───── Supplied records
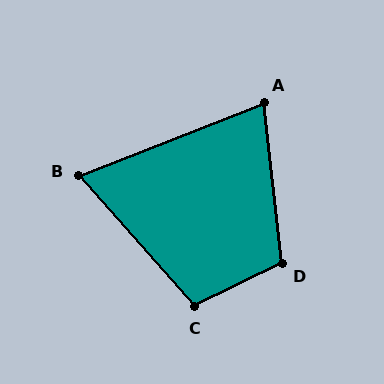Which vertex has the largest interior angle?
D, at approximately 110 degrees.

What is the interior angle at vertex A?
Approximately 75 degrees (acute).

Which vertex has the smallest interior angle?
B, at approximately 70 degrees.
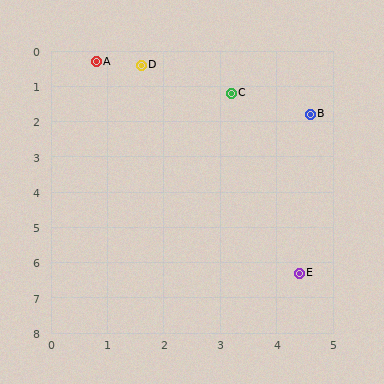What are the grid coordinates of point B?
Point B is at approximately (4.6, 1.8).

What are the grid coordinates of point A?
Point A is at approximately (0.8, 0.3).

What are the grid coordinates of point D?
Point D is at approximately (1.6, 0.4).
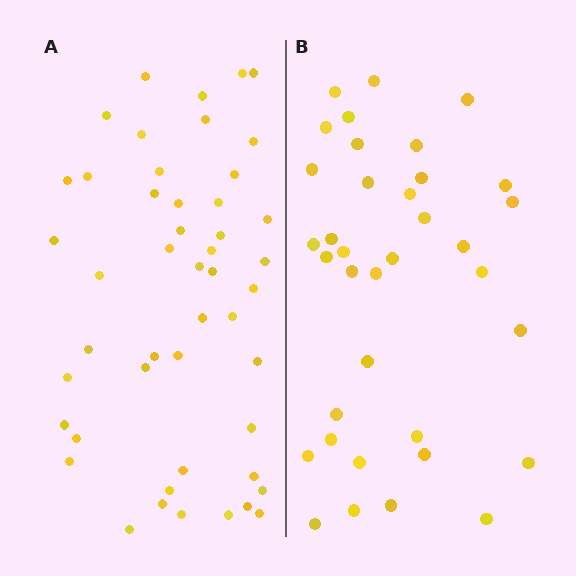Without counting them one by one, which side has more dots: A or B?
Region A (the left region) has more dots.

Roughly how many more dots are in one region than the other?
Region A has roughly 12 or so more dots than region B.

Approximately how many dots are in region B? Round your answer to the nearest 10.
About 40 dots. (The exact count is 36, which rounds to 40.)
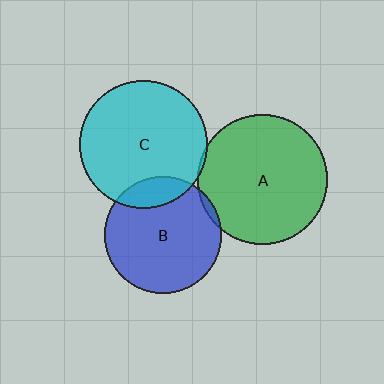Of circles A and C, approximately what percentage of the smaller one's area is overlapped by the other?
Approximately 5%.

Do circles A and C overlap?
Yes.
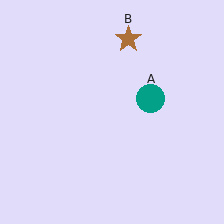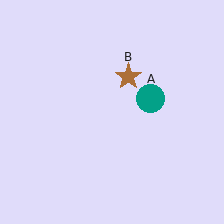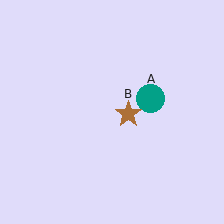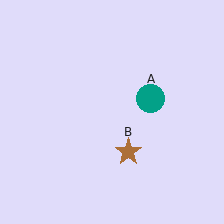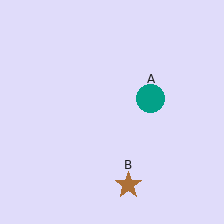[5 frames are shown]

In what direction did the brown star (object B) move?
The brown star (object B) moved down.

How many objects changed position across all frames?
1 object changed position: brown star (object B).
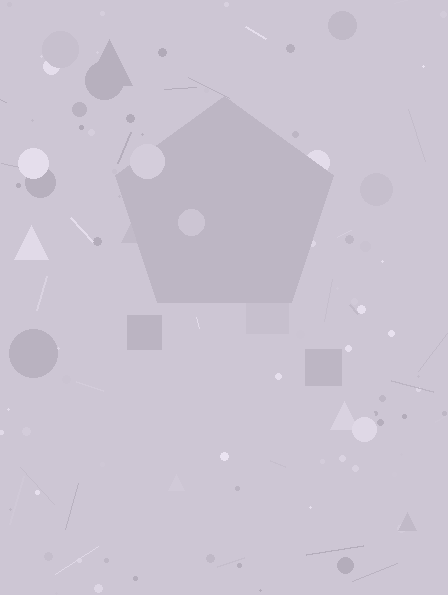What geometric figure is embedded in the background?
A pentagon is embedded in the background.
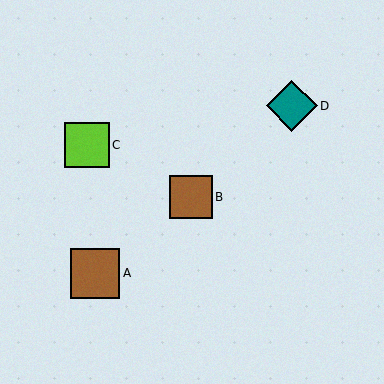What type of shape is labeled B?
Shape B is a brown square.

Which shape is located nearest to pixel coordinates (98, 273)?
The brown square (labeled A) at (95, 273) is nearest to that location.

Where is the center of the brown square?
The center of the brown square is at (95, 273).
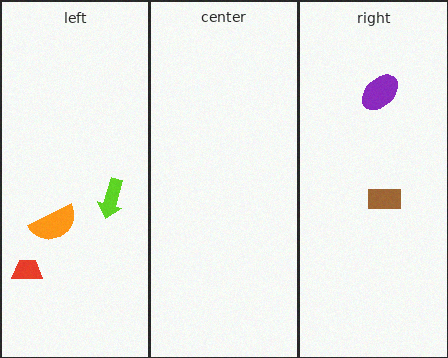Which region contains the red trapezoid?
The left region.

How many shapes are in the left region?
3.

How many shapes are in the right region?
2.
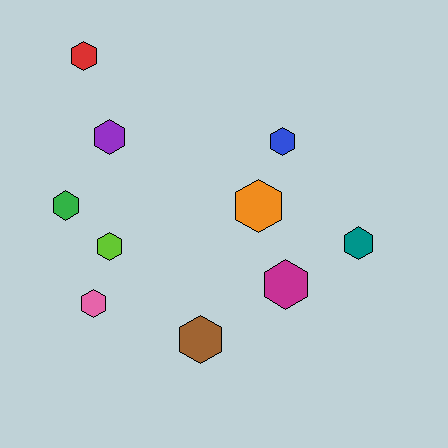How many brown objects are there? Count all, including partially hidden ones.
There is 1 brown object.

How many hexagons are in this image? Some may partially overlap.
There are 10 hexagons.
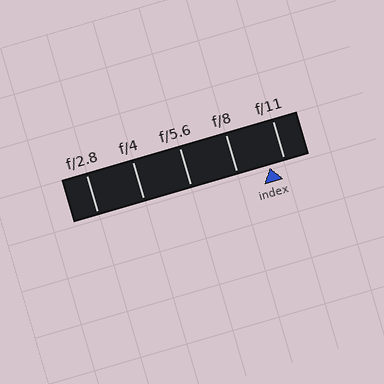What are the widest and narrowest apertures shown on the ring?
The widest aperture shown is f/2.8 and the narrowest is f/11.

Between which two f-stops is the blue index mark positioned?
The index mark is between f/8 and f/11.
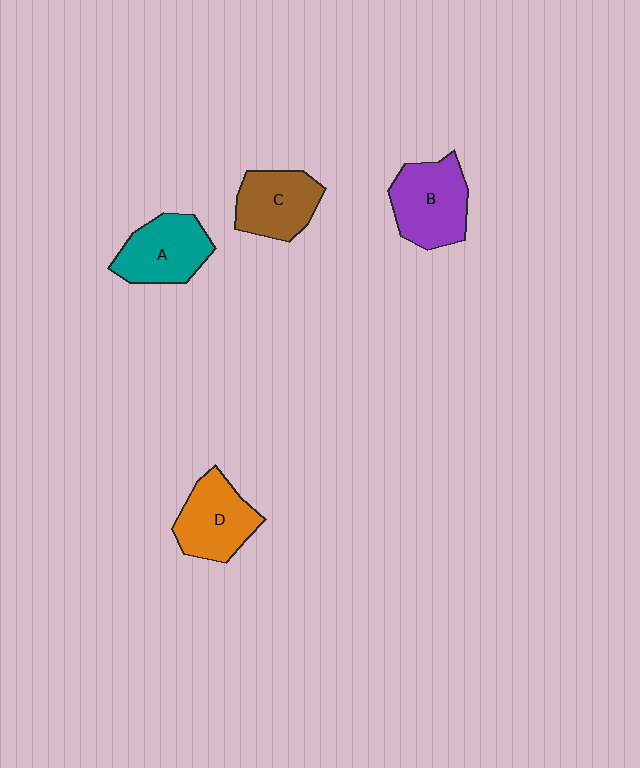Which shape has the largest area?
Shape B (purple).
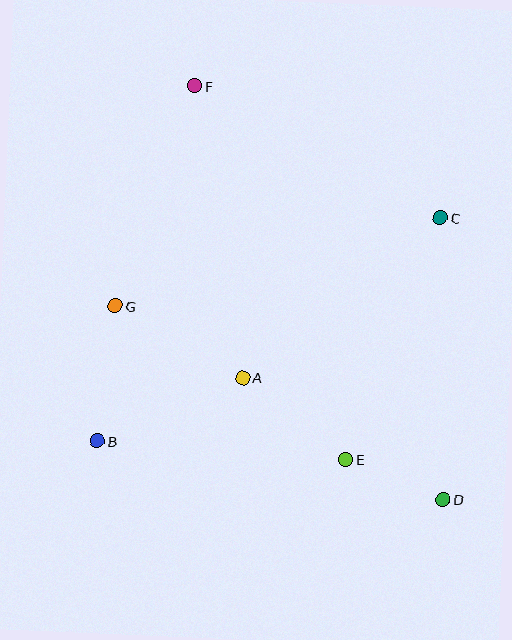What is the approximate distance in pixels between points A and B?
The distance between A and B is approximately 159 pixels.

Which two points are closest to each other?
Points D and E are closest to each other.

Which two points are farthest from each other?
Points D and F are farthest from each other.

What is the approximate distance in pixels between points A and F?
The distance between A and F is approximately 296 pixels.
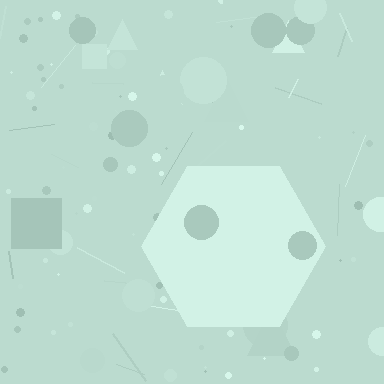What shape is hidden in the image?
A hexagon is hidden in the image.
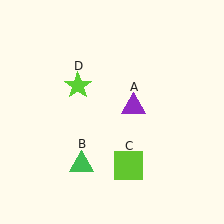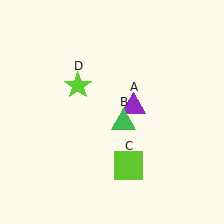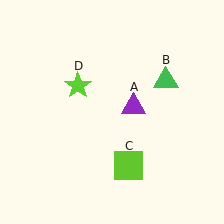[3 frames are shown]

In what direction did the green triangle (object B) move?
The green triangle (object B) moved up and to the right.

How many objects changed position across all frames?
1 object changed position: green triangle (object B).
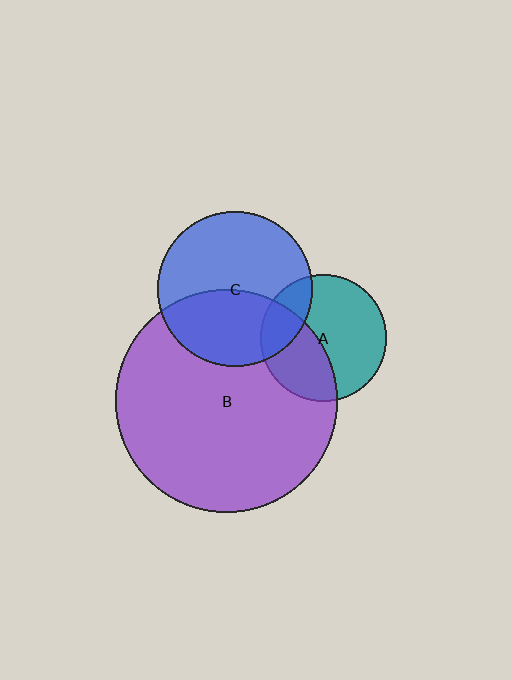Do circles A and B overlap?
Yes.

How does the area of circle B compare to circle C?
Approximately 2.1 times.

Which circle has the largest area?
Circle B (purple).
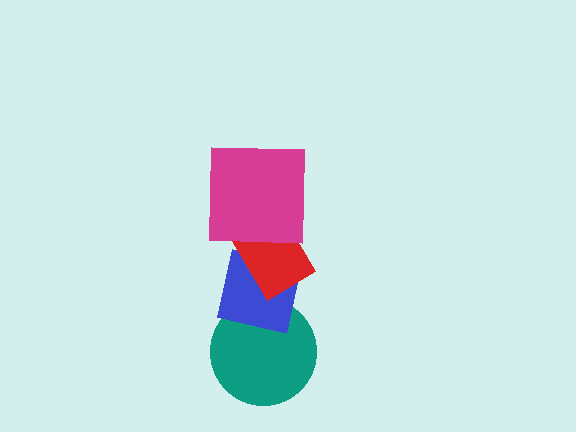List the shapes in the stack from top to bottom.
From top to bottom: the magenta square, the red rectangle, the blue square, the teal circle.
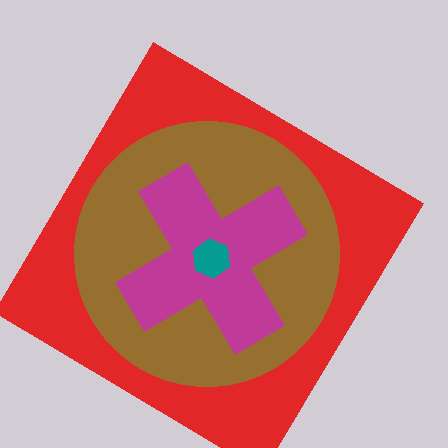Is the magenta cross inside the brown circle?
Yes.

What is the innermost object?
The teal hexagon.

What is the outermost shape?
The red diamond.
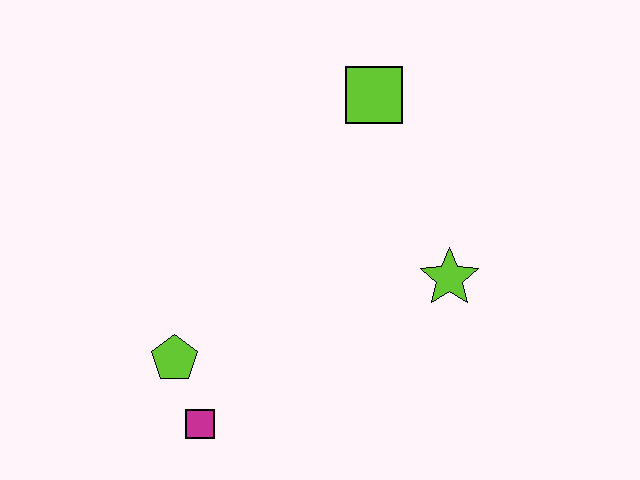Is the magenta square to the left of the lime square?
Yes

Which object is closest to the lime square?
The lime star is closest to the lime square.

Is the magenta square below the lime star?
Yes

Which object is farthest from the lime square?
The magenta square is farthest from the lime square.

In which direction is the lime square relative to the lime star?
The lime square is above the lime star.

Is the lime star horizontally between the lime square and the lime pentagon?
No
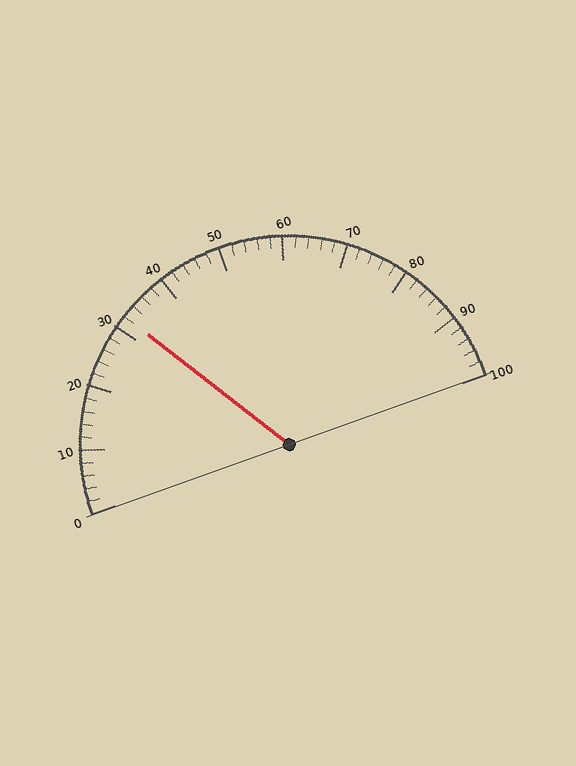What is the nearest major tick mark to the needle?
──────────
_Directions for this task_.
Transcribe each entry precisely as given, leaving the pictures out.

_Answer to this problem_.
Which vertex has the largest interior angle?
D, at approximately 110 degrees.

What is the interior angle at vertex A?
Approximately 75 degrees (acute).

Which vertex has the smallest interior angle?
B, at approximately 70 degrees.
What are the grid coordinates of point B?
Point B is at approximately (4.6, 1.8).

What are the grid coordinates of point A?
Point A is at approximately (0.8, 0.3).

What are the grid coordinates of point D?
Point D is at approximately (1.6, 0.4).
Without counting them one by one, which side has more dots: A or B?
Region A (the left region) has more dots.

Roughly how many more dots are in one region than the other?
Region A has roughly 12 or so more dots than region B.

Approximately how many dots are in region B? Round your answer to the nearest 10.
About 40 dots. (The exact count is 36, which rounds to 40.)
Of circles A and C, approximately what percentage of the smaller one's area is overlapped by the other?
Approximately 5%.

Do circles A and C overlap?
Yes.
[5 frames are shown]

In what direction did the brown star (object B) move?
The brown star (object B) moved down.

How many objects changed position across all frames?
1 object changed position: brown star (object B).
What geometric figure is embedded in the background?
A pentagon is embedded in the background.
What type of shape is labeled B?
Shape B is a brown square.

Which shape is located nearest to pixel coordinates (98, 273)?
The brown square (labeled A) at (95, 273) is nearest to that location.

Where is the center of the brown square?
The center of the brown square is at (95, 273).
Which region contains the red trapezoid?
The left region.

How many shapes are in the left region?
3.

How many shapes are in the right region?
2.
How many brown objects are there? Count all, including partially hidden ones.
There is 1 brown object.

How many hexagons are in this image? Some may partially overlap.
There are 10 hexagons.
What are the widest and narrowest apertures shown on the ring?
The widest aperture shown is f/2.8 and the narrowest is f/11.

Between which two f-stops is the blue index mark positioned?
The index mark is between f/8 and f/11.
Which shape has the largest area?
Shape B (purple).
What is the approximate distance in pixels between points A and B?
The distance between A and B is approximately 159 pixels.

Which two points are closest to each other?
Points D and E are closest to each other.

Which two points are farthest from each other?
Points D and F are farthest from each other.

What is the approximate distance in pixels between points A and F?
The distance between A and F is approximately 296 pixels.
What shape is hidden in the image?
A hexagon is hidden in the image.
[3 frames are shown]

In what direction did the green triangle (object B) move?
The green triangle (object B) moved up and to the right.

How many objects changed position across all frames?
1 object changed position: green triangle (object B).
Do circles A and B overlap?
Yes.

How does the area of circle B compare to circle C?
Approximately 2.1 times.

Which circle has the largest area?
Circle B (purple).
List the shapes in the stack from top to bottom.
From top to bottom: the magenta square, the red rectangle, the blue square, the teal circle.
Is the magenta cross inside the brown circle?
Yes.

What is the innermost object?
The teal hexagon.

What is the outermost shape?
The red diamond.
Is the magenta square to the left of the lime square?
Yes

Which object is closest to the lime square?
The lime star is closest to the lime square.

Is the magenta square below the lime star?
Yes

Which object is farthest from the lime square?
The magenta square is farthest from the lime square.

In which direction is the lime square relative to the lime star?
The lime square is above the lime star.

Is the lime star horizontally between the lime square and the lime pentagon?
No
What is the nearest major tick mark to the needle?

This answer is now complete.